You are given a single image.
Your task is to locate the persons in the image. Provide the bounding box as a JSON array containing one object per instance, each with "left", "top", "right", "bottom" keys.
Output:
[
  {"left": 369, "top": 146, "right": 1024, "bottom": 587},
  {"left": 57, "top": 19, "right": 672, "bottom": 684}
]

## Request
Please copy the material above, substituting "people" for "persons" and leaving everything else unchanged.

## Answer
You are given a single image.
Your task is to locate the people in the image. Provide the bounding box as a JSON array containing one object per instance, each with "left", "top", "right", "bottom" keys.
Output:
[
  {"left": 369, "top": 146, "right": 1024, "bottom": 587},
  {"left": 57, "top": 19, "right": 672, "bottom": 684}
]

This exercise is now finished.